→ What to produce:
Give back exactly the lines running from the line with "In which direction" to the end of the entries, and only those lines.
=== Stored records ===
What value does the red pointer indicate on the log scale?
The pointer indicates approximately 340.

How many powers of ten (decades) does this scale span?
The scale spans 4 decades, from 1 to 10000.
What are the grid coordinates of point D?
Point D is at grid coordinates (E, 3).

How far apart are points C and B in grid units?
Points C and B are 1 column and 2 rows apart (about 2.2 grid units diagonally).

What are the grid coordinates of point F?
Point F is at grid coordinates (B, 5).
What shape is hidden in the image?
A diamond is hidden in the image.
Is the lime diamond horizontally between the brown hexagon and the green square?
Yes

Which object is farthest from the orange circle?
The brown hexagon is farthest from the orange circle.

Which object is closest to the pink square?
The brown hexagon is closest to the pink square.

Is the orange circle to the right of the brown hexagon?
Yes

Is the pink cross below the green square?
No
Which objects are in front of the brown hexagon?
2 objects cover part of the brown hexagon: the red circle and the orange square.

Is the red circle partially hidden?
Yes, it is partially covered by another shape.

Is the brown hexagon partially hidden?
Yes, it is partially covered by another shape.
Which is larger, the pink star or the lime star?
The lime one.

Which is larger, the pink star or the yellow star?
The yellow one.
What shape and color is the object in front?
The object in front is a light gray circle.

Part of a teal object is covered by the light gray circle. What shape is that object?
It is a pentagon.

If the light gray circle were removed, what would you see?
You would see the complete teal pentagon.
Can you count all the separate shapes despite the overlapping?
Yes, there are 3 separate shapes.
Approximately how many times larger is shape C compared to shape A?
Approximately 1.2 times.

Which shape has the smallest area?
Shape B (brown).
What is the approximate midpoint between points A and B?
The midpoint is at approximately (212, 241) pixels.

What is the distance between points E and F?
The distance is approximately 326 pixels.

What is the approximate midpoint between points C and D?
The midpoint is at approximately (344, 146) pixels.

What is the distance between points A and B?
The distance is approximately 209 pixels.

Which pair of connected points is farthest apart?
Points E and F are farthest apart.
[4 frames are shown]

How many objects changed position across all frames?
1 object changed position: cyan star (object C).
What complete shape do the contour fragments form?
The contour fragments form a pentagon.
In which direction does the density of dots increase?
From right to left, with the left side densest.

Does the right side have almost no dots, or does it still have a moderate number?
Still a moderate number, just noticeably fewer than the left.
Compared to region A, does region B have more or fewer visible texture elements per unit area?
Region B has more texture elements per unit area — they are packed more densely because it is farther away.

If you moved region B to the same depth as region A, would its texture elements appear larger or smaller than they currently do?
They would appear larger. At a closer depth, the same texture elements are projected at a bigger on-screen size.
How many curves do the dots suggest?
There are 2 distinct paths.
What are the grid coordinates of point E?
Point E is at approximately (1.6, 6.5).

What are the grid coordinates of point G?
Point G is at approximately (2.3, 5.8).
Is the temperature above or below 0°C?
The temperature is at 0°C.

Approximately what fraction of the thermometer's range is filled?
===
→ Exercise result:
In which direction does the density of dots increase?
From right to left, with the left side densest.

Does the right side have almost no dots, or does it still have a moderate number?
Still a moderate number, just noticeably fewer than the left.
Compared to region A, does region B have more or fewer visible texture elements per unit area?
Region B has more texture elements per unit area — they are packed more densely because it is farther away.

If you moved region B to the same depth as region A, would its texture elements appear larger or smaller than they currently do?
They would appear larger. At a closer depth, the same texture elements are projected at a bigger on-screen size.
How many curves do the dots suggest?
There are 2 distinct paths.
What are the grid coordinates of point E?
Point E is at approximately (1.6, 6.5).

What are the grid coordinates of point G?
Point G is at approximately (2.3, 5.8).
Is the temperature above or below 0°C?
The temperature is at 0°C.

Approximately what fraction of the thermometer's range is filled?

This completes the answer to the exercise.